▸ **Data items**
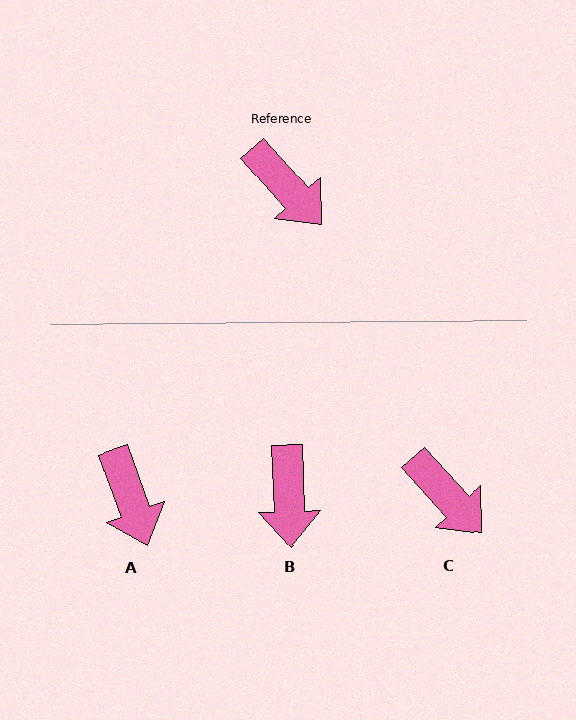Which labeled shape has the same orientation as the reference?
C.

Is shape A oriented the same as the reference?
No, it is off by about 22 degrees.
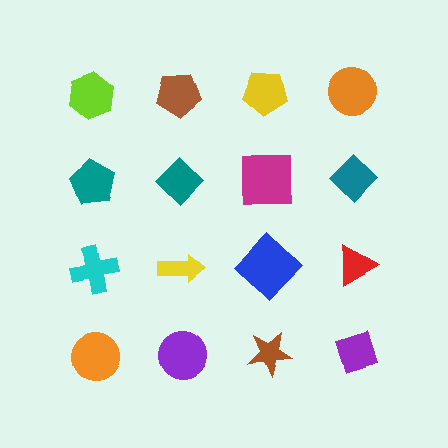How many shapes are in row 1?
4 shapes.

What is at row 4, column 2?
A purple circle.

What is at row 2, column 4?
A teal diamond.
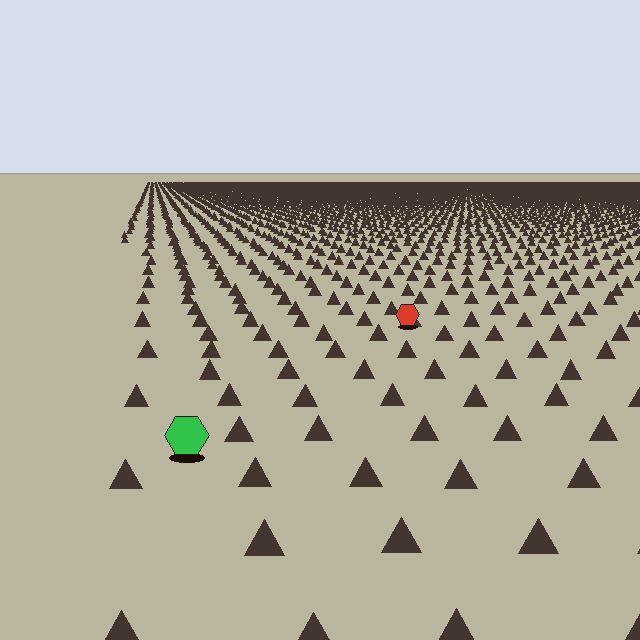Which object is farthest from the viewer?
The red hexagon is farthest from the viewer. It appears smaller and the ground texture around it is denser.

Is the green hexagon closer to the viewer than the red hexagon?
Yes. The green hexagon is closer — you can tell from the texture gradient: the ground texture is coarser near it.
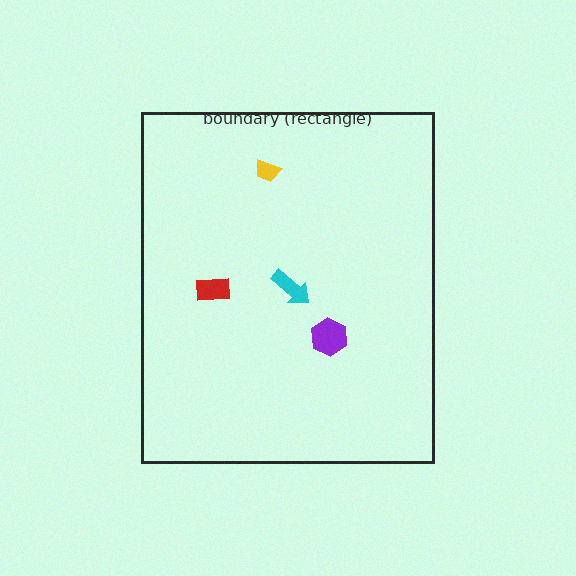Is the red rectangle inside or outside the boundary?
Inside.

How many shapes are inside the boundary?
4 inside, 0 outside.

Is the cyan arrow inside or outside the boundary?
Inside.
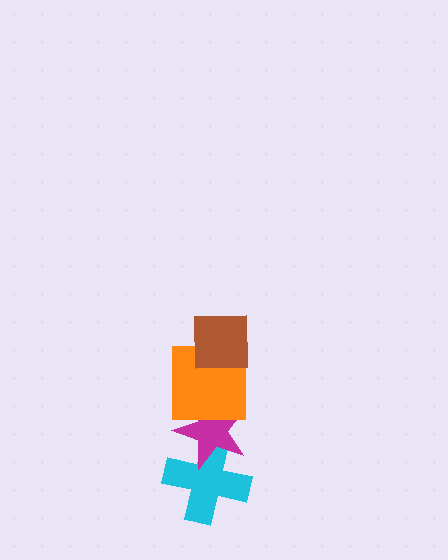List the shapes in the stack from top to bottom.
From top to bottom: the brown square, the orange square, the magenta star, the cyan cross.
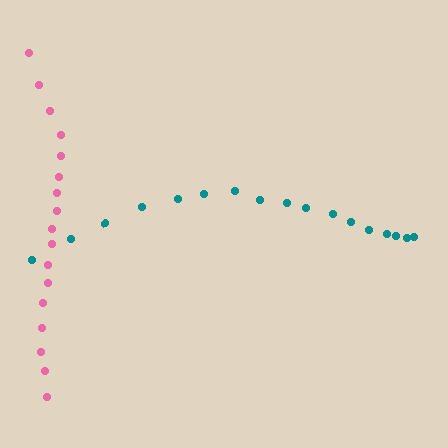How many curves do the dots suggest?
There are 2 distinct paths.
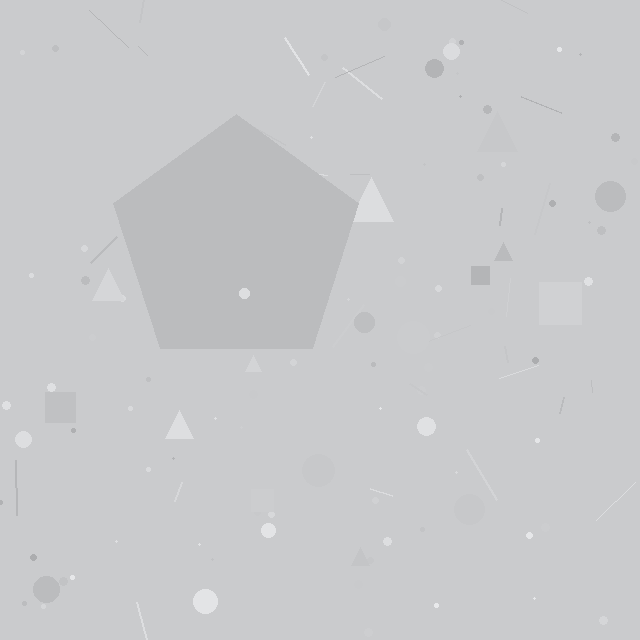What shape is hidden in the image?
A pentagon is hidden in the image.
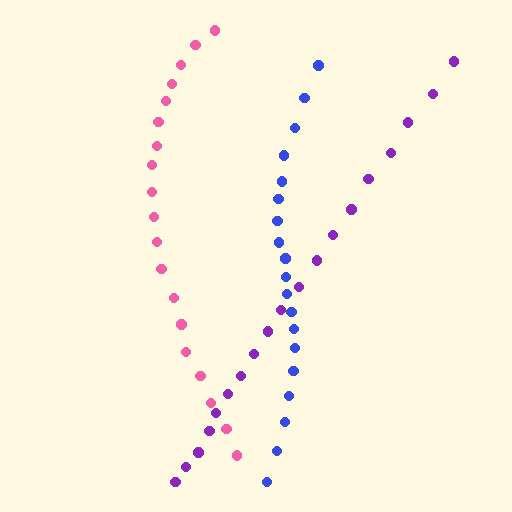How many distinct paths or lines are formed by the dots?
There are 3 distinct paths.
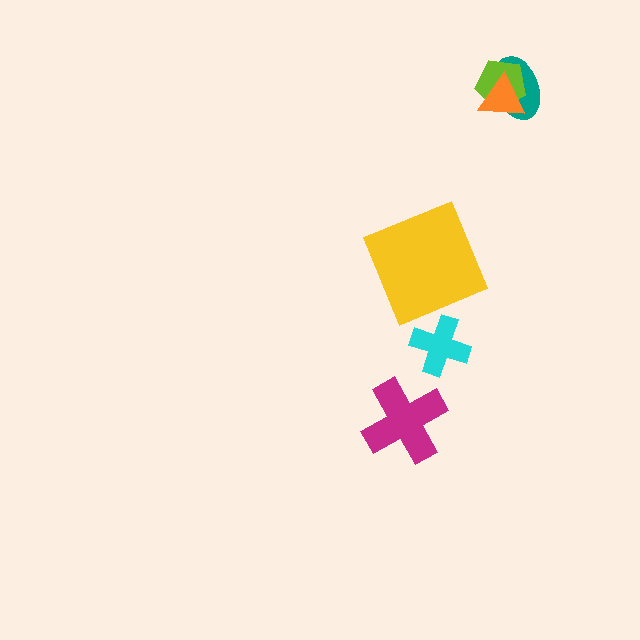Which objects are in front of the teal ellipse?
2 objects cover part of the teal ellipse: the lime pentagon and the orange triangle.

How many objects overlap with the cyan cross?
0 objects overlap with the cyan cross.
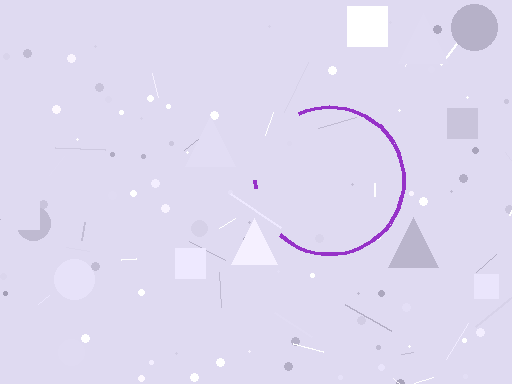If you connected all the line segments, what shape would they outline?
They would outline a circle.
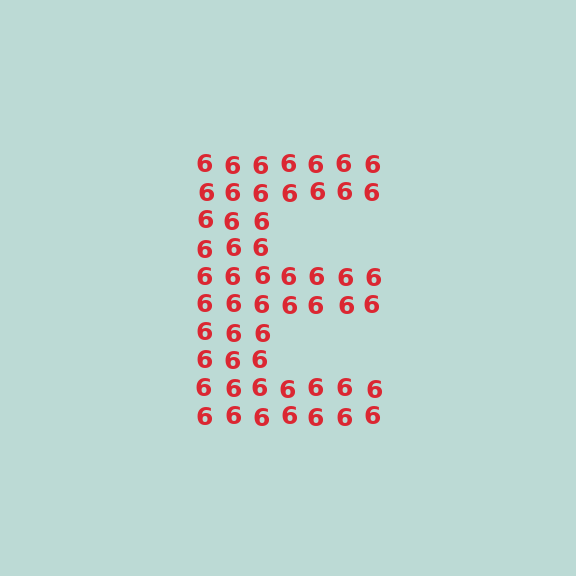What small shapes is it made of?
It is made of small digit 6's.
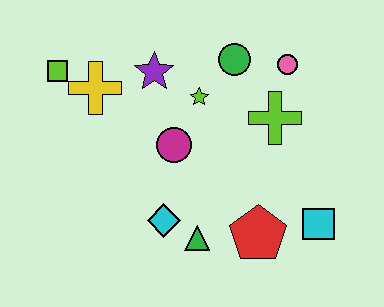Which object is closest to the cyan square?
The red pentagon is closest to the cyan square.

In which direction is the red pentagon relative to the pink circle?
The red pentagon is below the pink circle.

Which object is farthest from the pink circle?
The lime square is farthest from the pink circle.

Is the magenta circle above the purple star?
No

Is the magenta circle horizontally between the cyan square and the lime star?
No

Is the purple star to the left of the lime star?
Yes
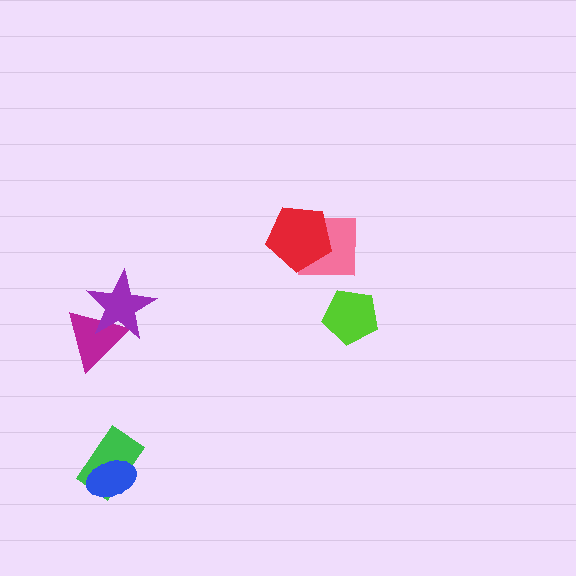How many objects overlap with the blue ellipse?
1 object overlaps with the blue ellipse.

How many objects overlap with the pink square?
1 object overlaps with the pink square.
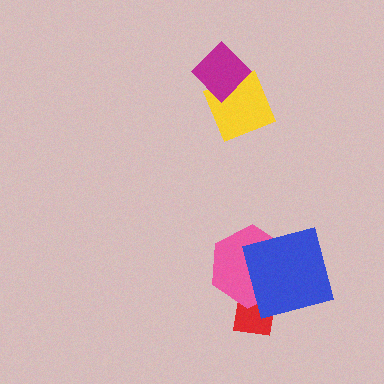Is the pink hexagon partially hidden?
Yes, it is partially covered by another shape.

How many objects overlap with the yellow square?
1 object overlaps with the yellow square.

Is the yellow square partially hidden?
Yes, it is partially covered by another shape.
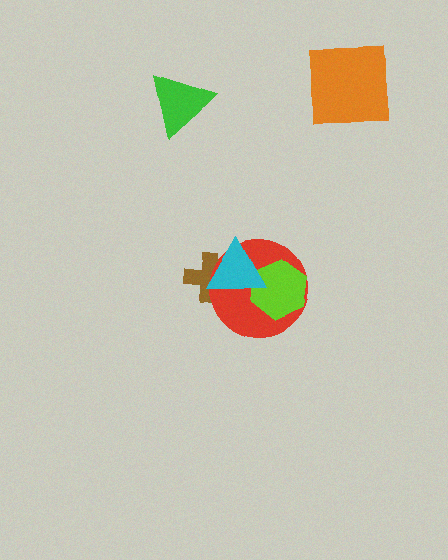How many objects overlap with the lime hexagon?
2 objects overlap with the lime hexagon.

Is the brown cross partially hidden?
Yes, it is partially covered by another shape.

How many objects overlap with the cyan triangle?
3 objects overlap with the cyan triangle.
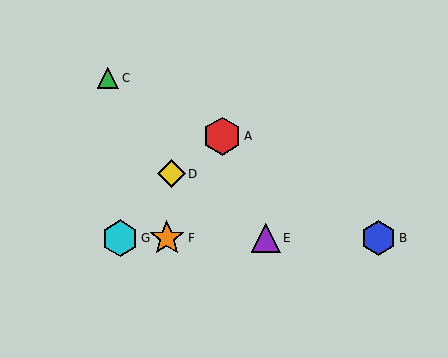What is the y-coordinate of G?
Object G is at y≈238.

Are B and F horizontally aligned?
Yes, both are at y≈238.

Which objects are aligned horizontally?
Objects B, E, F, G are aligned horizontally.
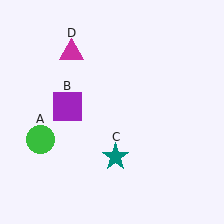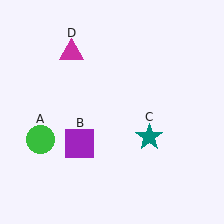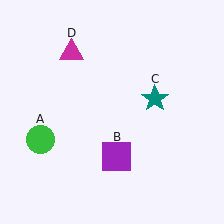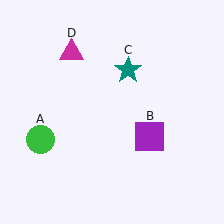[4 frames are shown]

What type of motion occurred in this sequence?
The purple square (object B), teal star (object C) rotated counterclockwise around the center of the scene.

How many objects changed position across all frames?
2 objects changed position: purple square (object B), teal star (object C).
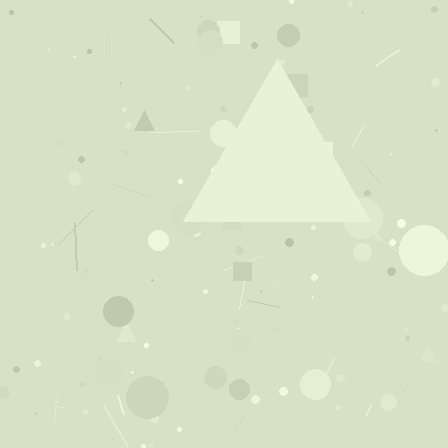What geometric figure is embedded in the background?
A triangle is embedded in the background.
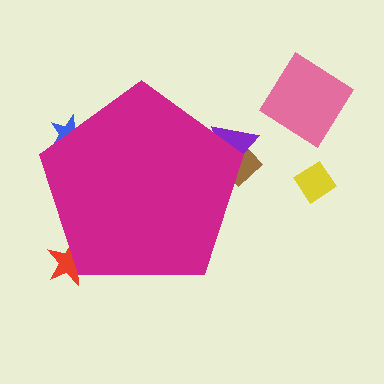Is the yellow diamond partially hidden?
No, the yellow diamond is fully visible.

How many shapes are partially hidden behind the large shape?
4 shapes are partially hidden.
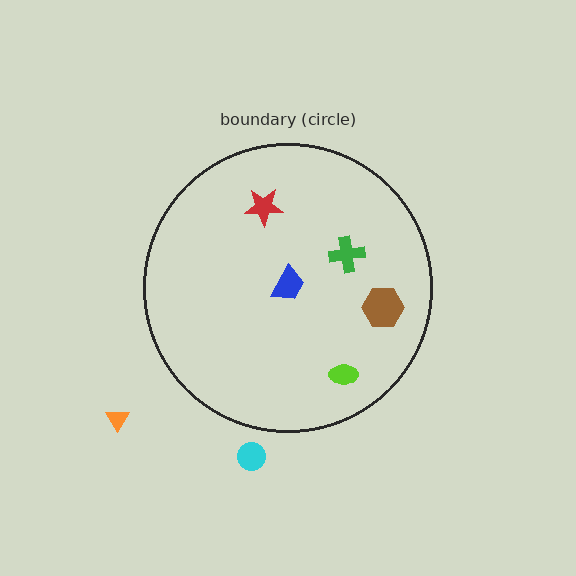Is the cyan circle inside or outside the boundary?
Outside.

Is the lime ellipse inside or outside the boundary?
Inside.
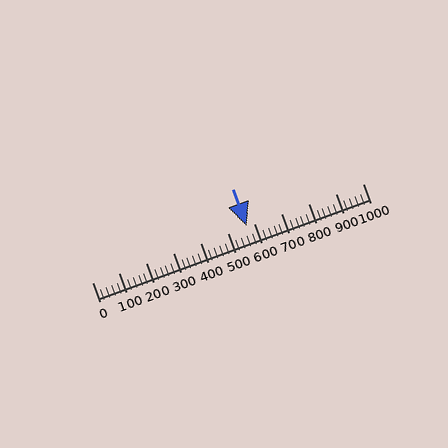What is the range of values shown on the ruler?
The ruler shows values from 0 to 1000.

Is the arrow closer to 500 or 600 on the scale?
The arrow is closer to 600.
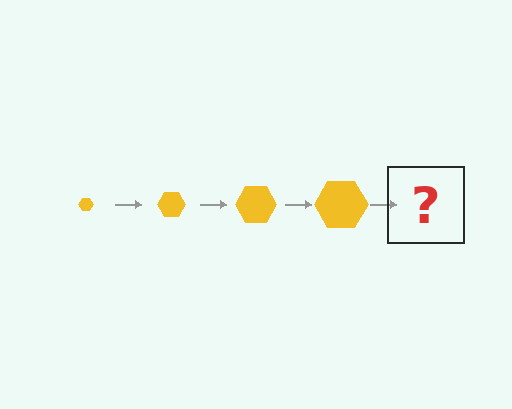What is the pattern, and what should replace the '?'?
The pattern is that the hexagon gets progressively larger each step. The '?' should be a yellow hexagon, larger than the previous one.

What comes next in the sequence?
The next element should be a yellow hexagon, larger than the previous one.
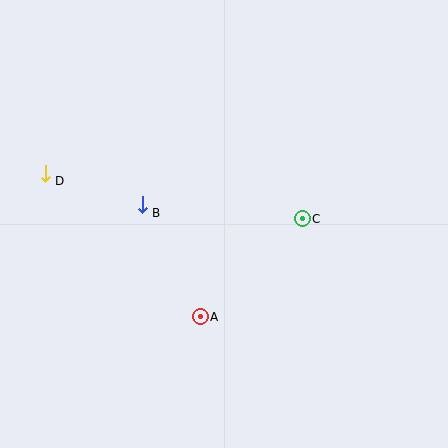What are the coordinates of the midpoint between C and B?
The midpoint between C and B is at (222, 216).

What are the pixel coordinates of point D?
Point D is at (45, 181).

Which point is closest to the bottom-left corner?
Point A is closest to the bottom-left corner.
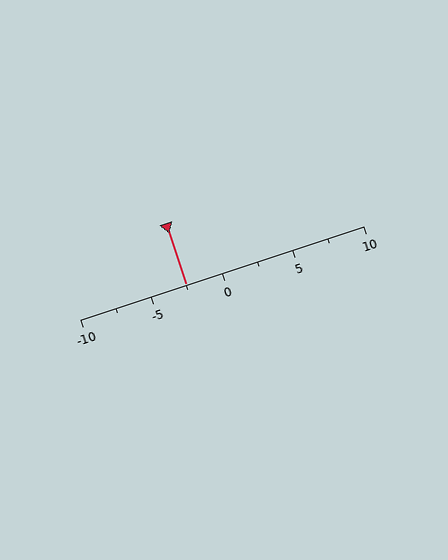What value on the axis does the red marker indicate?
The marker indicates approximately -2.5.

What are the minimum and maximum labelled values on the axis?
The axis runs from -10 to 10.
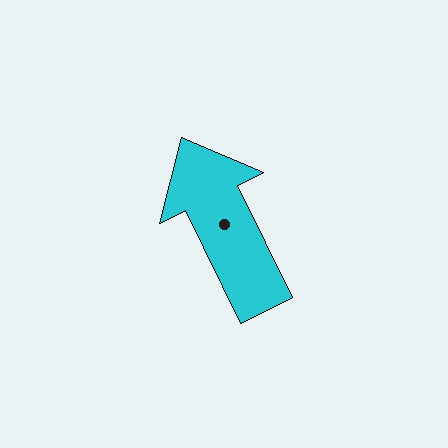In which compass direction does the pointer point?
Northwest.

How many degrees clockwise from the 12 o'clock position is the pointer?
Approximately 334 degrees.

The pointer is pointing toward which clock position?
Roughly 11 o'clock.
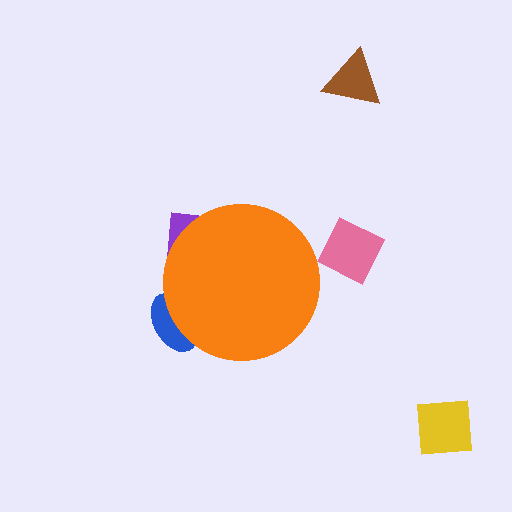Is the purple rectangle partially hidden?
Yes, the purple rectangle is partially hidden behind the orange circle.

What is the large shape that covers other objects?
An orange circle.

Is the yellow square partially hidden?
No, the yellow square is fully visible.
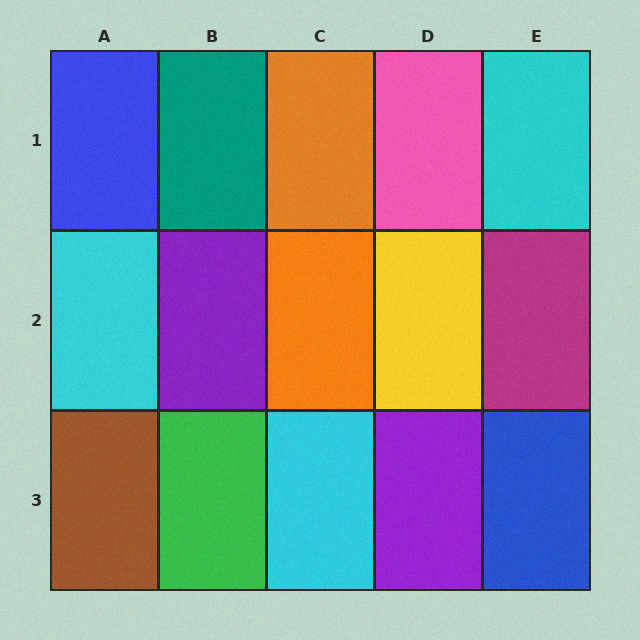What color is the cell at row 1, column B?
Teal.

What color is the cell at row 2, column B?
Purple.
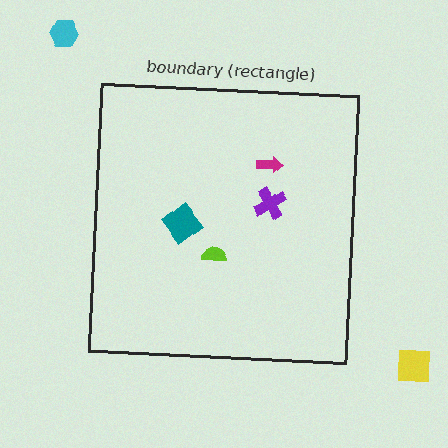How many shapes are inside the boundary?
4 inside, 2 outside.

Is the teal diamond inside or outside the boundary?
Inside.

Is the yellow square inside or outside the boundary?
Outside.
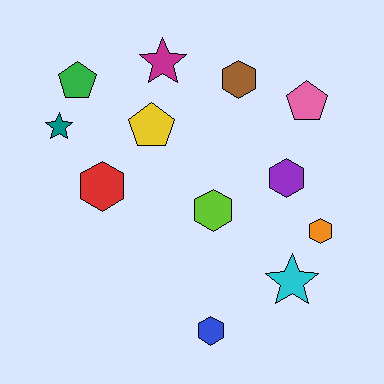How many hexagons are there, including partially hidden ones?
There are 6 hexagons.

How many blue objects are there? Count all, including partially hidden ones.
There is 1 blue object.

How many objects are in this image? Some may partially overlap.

▸ **Problem statement**
Quote every line word for word and keep the images out of the copy.

▸ **Written reply**
Which labeled shape has the same orientation as the reference?
C.

Is shape A oriented the same as the reference?
No, it is off by about 22 degrees.
How many shapes are in row 1?
4 shapes.

What is at row 4, column 2?
A purple circle.

What is at row 2, column 4?
A teal diamond.
Which object is farthest from the viewer?
The red hexagon is farthest from the viewer. It appears smaller and the ground texture around it is denser.

Is the green hexagon closer to the viewer than the red hexagon?
Yes. The green hexagon is closer — you can tell from the texture gradient: the ground texture is coarser near it.
Is the red rectangle inside or outside the boundary?
Inside.

How many shapes are inside the boundary?
4 inside, 0 outside.

Is the cyan arrow inside or outside the boundary?
Inside.
List the shapes in the stack from top to bottom.
From top to bottom: the brown square, the orange square, the magenta star, the cyan cross.
How many curves do the dots suggest?
There are 2 distinct paths.
What shape is hidden in the image?
A pentagon is hidden in the image.
How many distinct paths or lines are formed by the dots?
There are 3 distinct paths.
Which objects are in front of the teal ellipse?
2 objects cover part of the teal ellipse: the lime pentagon and the orange triangle.

How many objects overlap with the cyan cross?
0 objects overlap with the cyan cross.
If you connected all the line segments, what shape would they outline?
They would outline a circle.
What small shapes is it made of?
It is made of small digit 6's.
Which object is closest to the cyan square?
The red pentagon is closest to the cyan square.

In which direction is the red pentagon relative to the pink circle?
The red pentagon is below the pink circle.

Which object is farthest from the pink circle?
The lime square is farthest from the pink circle.

Is the magenta circle above the purple star?
No

Is the magenta circle horizontally between the cyan square and the lime star?
No

Is the purple star to the left of the lime star?
Yes
How many objects overlap with the blue ellipse?
1 object overlaps with the blue ellipse.

How many objects overlap with the pink square?
1 object overlaps with the pink square.
Is the pink hexagon partially hidden?
Yes, it is partially covered by another shape.

How many objects overlap with the yellow square?
1 object overlaps with the yellow square.

Is the yellow square partially hidden?
Yes, it is partially covered by another shape.
How many objects overlap with the lime hexagon?
2 objects overlap with the lime hexagon.

Is the brown cross partially hidden?
Yes, it is partially covered by another shape.

How many objects overlap with the cyan triangle?
3 objects overlap with the cyan triangle.
What is the y-coordinate of G?
Object G is at y≈238.

Are B and F horizontally aligned?
Yes, both are at y≈238.

Which objects are aligned horizontally?
Objects B, E, F, G are aligned horizontally.
[4 frames are shown]

What type of motion occurred in this sequence?
The purple square (object B), teal star (object C) rotated counterclockwise around the center of the scene.

How many objects changed position across all frames?
2 objects changed position: purple square (object B), teal star (object C).
What geometric figure is embedded in the background?
A triangle is embedded in the background.
Is the yellow diamond partially hidden?
No, the yellow diamond is fully visible.

How many shapes are partially hidden behind the large shape?
4 shapes are partially hidden.
Is the cyan circle inside or outside the boundary?
Outside.

Is the lime ellipse inside or outside the boundary?
Inside.
What is the range of values shown on the ruler?
The ruler shows values from 0 to 1000.

Is the arrow closer to 500 or 600 on the scale?
The arrow is closer to 600.
What is the pattern, and what should replace the '?'?
The pattern is that the hexagon gets progressively larger each step. The '?' should be a yellow hexagon, larger than the previous one.

What comes next in the sequence?
The next element should be a yellow hexagon, larger than the previous one.
What are the coordinates of the midpoint between C and B?
The midpoint between C and B is at (222, 216).

What are the pixel coordinates of point D?
Point D is at (45, 181).

Which point is closest to the bottom-left corner?
Point A is closest to the bottom-left corner.
What value on the axis does the red marker indicate?
The marker indicates approximately -2.5.

What are the minimum and maximum labelled values on the axis?
The axis runs from -10 to 10.
In which compass direction does the pointer point?
Northwest.

How many degrees clockwise from the 12 o'clock position is the pointer?
Approximately 334 degrees.

The pointer is pointing toward which clock position?
Roughly 11 o'clock.
Is the purple rectangle partially hidden?
Yes, the purple rectangle is partially hidden behind the orange circle.

What is the large shape that covers other objects?
An orange circle.

Is the yellow square partially hidden?
No, the yellow square is fully visible.
What color is the cell at row 1, column B?
Teal.

What color is the cell at row 2, column B?
Purple.
How many shapes are inside the boundary?
4 inside, 2 outside.

Is the teal diamond inside or outside the boundary?
Inside.

Is the yellow square inside or outside the boundary?
Outside.
How many hexagons are there, including partially hidden ones?
There are 6 hexagons.

How many blue objects are there? Count all, including partially hidden ones.
There is 1 blue object.

How many objects are in this image? Some may partially overlap.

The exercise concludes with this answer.